Written instruction: Extract every entry word for word. Skip the pictures.
--- Start of Records for this exercise ---
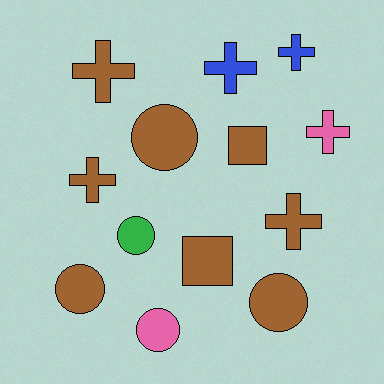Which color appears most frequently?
Brown, with 8 objects.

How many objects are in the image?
There are 13 objects.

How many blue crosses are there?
There are 2 blue crosses.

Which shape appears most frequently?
Cross, with 6 objects.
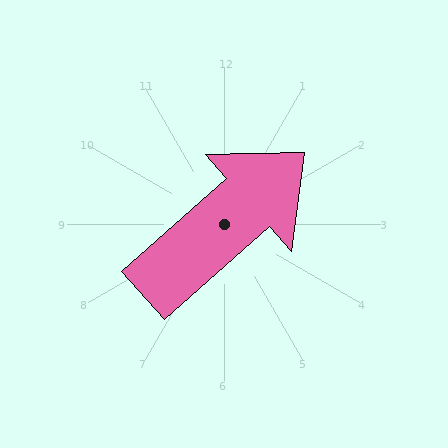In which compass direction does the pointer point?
Northeast.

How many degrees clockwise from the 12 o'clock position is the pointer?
Approximately 49 degrees.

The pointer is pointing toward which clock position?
Roughly 2 o'clock.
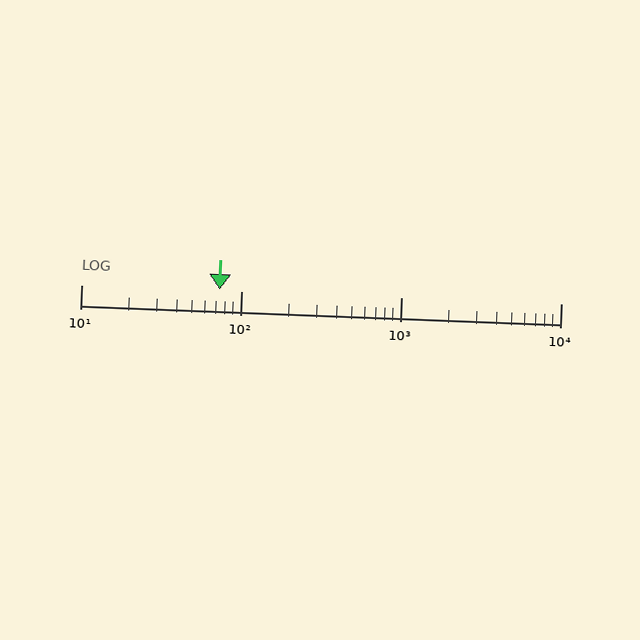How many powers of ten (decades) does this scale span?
The scale spans 3 decades, from 10 to 10000.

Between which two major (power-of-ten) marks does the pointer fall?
The pointer is between 10 and 100.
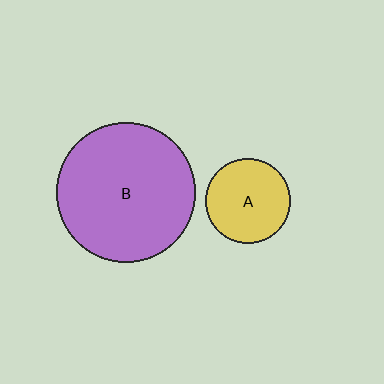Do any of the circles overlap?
No, none of the circles overlap.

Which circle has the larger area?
Circle B (purple).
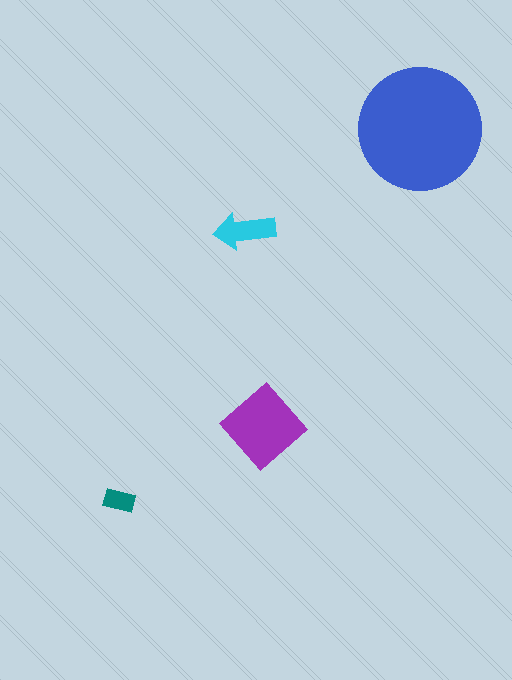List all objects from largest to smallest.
The blue circle, the purple diamond, the cyan arrow, the teal rectangle.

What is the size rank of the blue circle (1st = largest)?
1st.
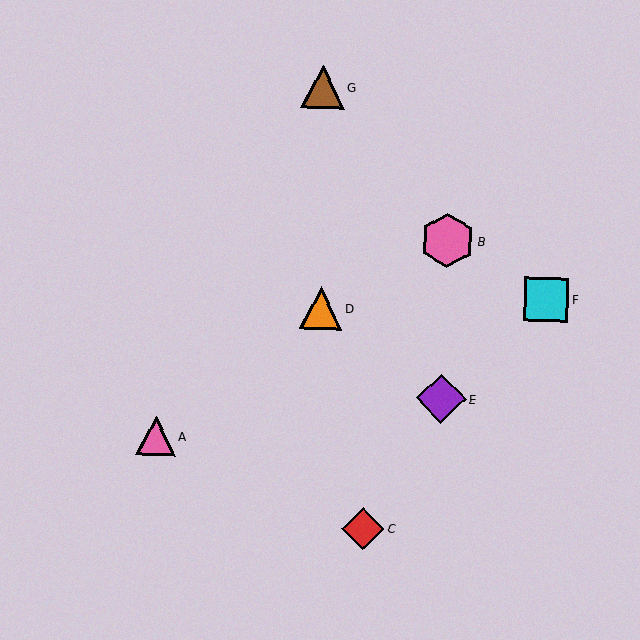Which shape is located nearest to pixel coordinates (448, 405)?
The purple diamond (labeled E) at (441, 399) is nearest to that location.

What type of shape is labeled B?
Shape B is a pink hexagon.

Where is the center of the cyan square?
The center of the cyan square is at (546, 299).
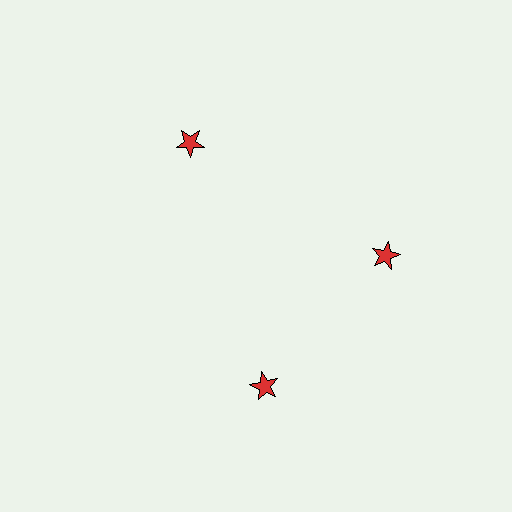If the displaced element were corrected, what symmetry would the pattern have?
It would have 3-fold rotational symmetry — the pattern would map onto itself every 120 degrees.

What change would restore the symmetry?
The symmetry would be restored by rotating it back into even spacing with its neighbors so that all 3 stars sit at equal angles and equal distance from the center.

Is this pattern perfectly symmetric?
No. The 3 red stars are arranged in a ring, but one element near the 7 o'clock position is rotated out of alignment along the ring, breaking the 3-fold rotational symmetry.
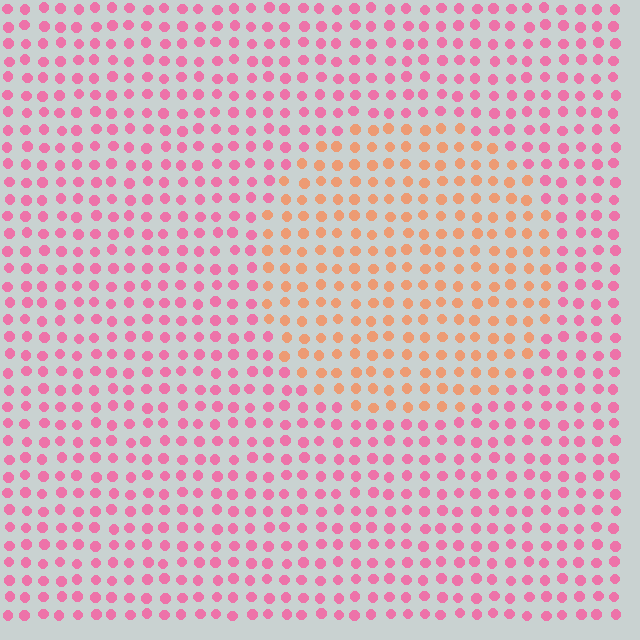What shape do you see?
I see a circle.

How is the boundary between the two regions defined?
The boundary is defined purely by a slight shift in hue (about 46 degrees). Spacing, size, and orientation are identical on both sides.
--- End of Records for this exercise ---
Final answer:
Which color appears most frequently?
Brown, with 8 objects.

How many objects are in the image?
There are 13 objects.

How many blue crosses are there?
There are 2 blue crosses.

Which shape appears most frequently?
Cross, with 6 objects.
In which compass direction does the pointer point?
Northeast.

How many degrees clockwise from the 12 o'clock position is the pointer?
Approximately 49 degrees.

The pointer is pointing toward which clock position?
Roughly 2 o'clock.
How many powers of ten (decades) does this scale span?
The scale spans 3 decades, from 10 to 10000.

Between which two major (power-of-ten) marks does the pointer fall?
The pointer is between 10 and 100.
Do any of the circles overlap?
No, none of the circles overlap.

Which circle has the larger area?
Circle B (purple).
List all objects from largest to smallest.
The blue circle, the purple diamond, the cyan arrow, the teal rectangle.

What is the size rank of the blue circle (1st = largest)?
1st.
Which shape is located nearest to pixel coordinates (448, 405)?
The purple diamond (labeled E) at (441, 399) is nearest to that location.

What type of shape is labeled B?
Shape B is a pink hexagon.

Where is the center of the cyan square?
The center of the cyan square is at (546, 299).
If the displaced element were corrected, what symmetry would the pattern have?
It would have 3-fold rotational symmetry — the pattern would map onto itself every 120 degrees.

What change would restore the symmetry?
The symmetry would be restored by rotating it back into even spacing with its neighbors so that all 3 stars sit at equal angles and equal distance from the center.

Is this pattern perfectly symmetric?
No. The 3 red stars are arranged in a ring, but one element near the 7 o'clock position is rotated out of alignment along the ring, breaking the 3-fold rotational symmetry.
What shape do you see?
I see a circle.

How is the boundary between the two regions defined?
The boundary is defined purely by a slight shift in hue (about 46 degrees). Spacing, size, and orientation are identical on both sides.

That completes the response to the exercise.